Copy every line from the one that holds "How many pink objects are in this image?" to the end of the records below, exactly and with nothing else, but without any pictures.
* begin *
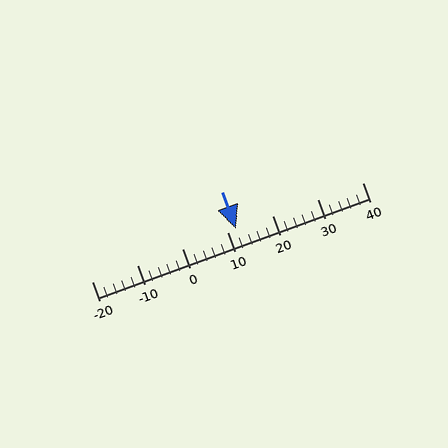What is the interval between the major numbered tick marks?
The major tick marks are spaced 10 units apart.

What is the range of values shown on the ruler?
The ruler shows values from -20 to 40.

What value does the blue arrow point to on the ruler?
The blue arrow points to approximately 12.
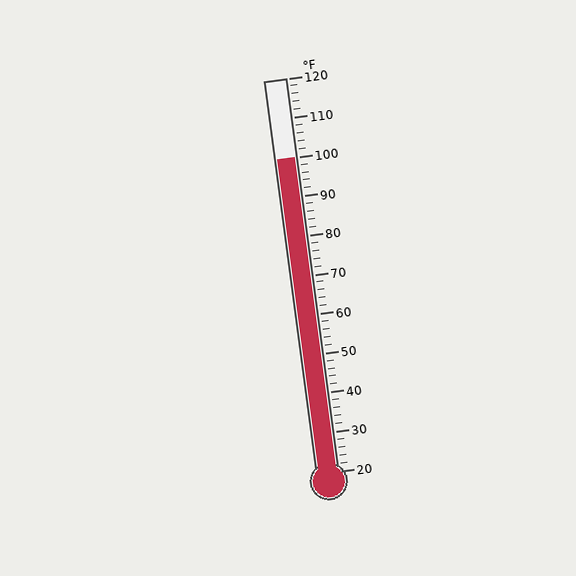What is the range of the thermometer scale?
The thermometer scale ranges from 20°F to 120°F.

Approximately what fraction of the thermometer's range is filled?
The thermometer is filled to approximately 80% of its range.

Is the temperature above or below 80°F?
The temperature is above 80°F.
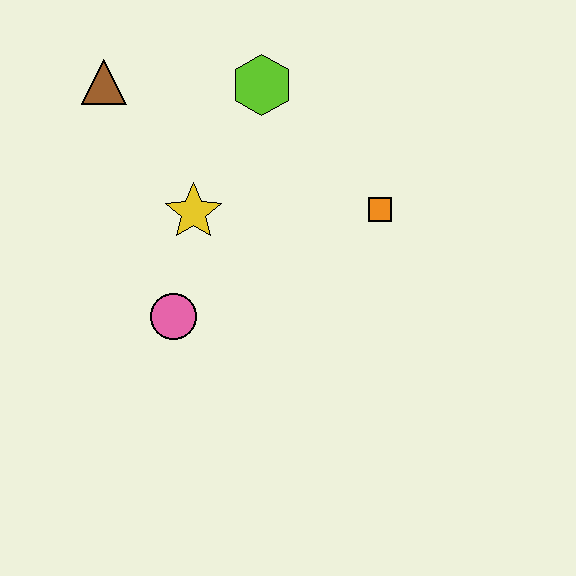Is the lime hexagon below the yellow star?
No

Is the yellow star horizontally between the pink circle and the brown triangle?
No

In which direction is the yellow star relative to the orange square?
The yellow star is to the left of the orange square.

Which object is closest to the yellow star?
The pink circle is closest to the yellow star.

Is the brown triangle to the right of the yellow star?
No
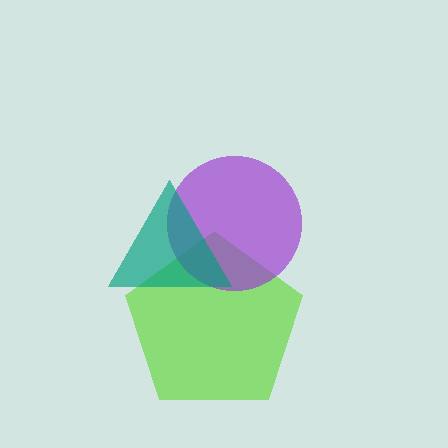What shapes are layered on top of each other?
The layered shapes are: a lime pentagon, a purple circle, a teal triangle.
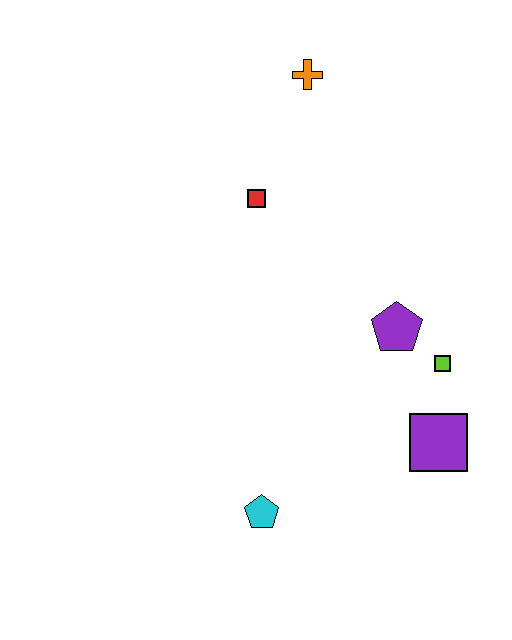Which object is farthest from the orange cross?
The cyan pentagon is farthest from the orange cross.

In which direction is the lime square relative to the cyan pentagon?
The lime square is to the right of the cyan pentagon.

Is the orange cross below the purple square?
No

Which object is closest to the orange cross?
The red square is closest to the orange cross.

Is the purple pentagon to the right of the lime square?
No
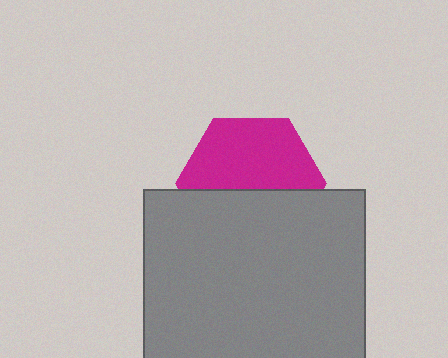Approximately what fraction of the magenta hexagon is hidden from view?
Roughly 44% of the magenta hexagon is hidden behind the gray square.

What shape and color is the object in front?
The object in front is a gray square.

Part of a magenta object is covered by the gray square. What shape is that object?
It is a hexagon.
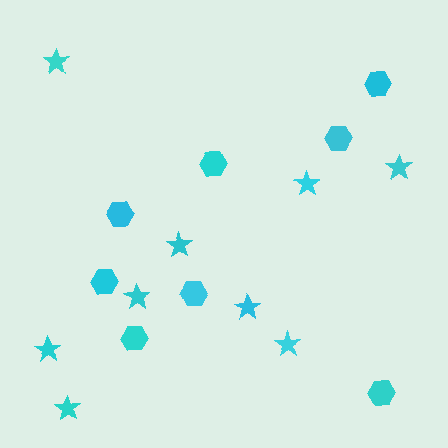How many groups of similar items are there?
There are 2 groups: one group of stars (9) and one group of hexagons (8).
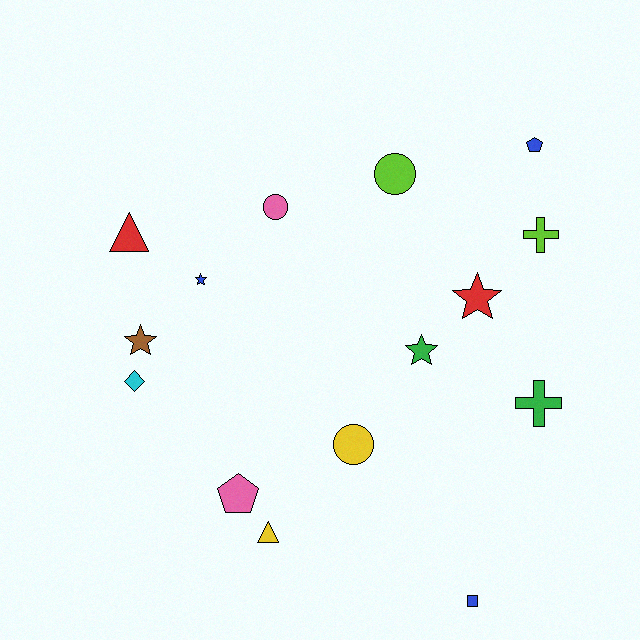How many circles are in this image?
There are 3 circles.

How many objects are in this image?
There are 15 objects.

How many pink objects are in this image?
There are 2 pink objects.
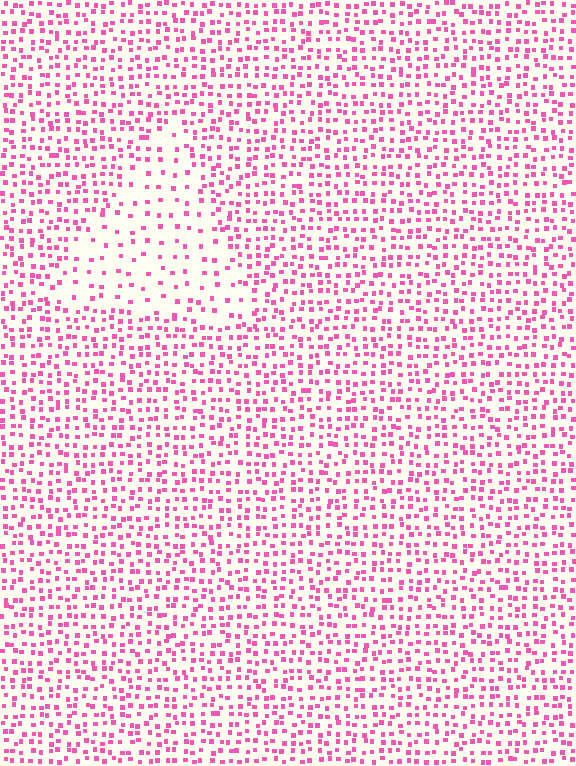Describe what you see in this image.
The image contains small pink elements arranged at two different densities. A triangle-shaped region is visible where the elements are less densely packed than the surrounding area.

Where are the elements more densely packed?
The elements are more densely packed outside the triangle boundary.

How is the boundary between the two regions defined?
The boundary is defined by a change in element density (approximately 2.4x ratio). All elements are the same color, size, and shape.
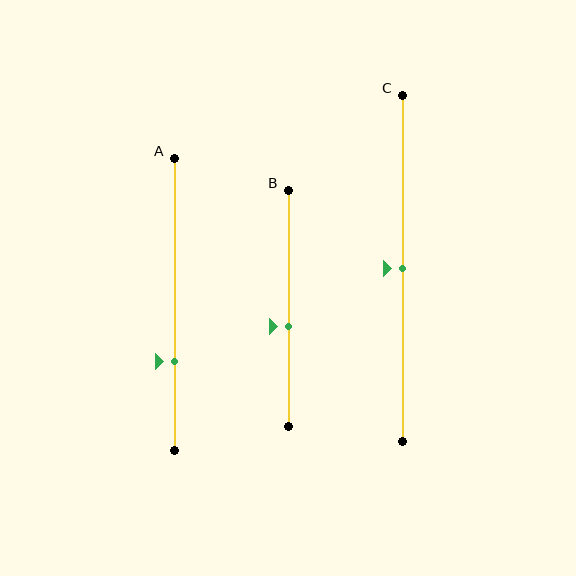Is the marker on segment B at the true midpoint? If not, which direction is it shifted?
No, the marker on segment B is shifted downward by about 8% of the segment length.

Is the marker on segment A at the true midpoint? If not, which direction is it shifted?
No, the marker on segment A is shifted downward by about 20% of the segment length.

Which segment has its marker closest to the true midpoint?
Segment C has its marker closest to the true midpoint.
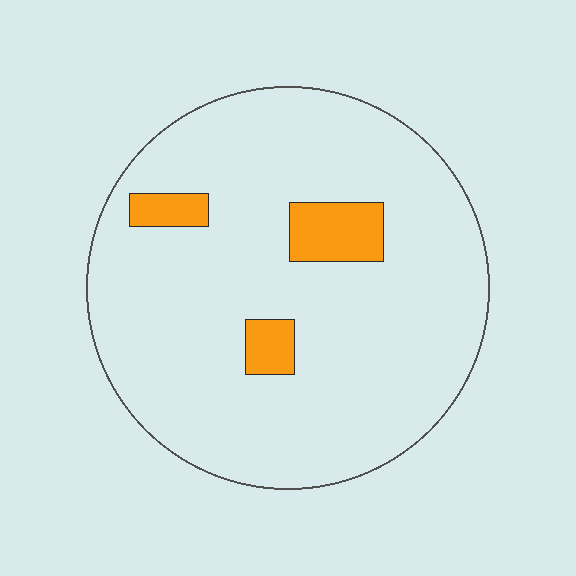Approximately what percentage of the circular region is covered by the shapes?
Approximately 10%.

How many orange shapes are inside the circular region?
* end *
Answer to the exercise:
How many pink objects are in this image?
There are 2 pink objects.
Describe what you see in this image.
The image contains small pink elements arranged at two different densities. A triangle-shaped region is visible where the elements are less densely packed than the surrounding area.

Where are the elements more densely packed?
The elements are more densely packed outside the triangle boundary.

How is the boundary between the two regions defined?
The boundary is defined by a change in element density (approximately 2.4x ratio). All elements are the same color, size, and shape.
Is the marker on segment B at the true midpoint? If not, which direction is it shifted?
No, the marker on segment B is shifted downward by about 8% of the segment length.

Is the marker on segment A at the true midpoint? If not, which direction is it shifted?
No, the marker on segment A is shifted downward by about 20% of the segment length.

Which segment has its marker closest to the true midpoint?
Segment C has its marker closest to the true midpoint.
Approximately what percentage of the circular region is covered by the shapes?
Approximately 10%.

How many orange shapes are inside the circular region?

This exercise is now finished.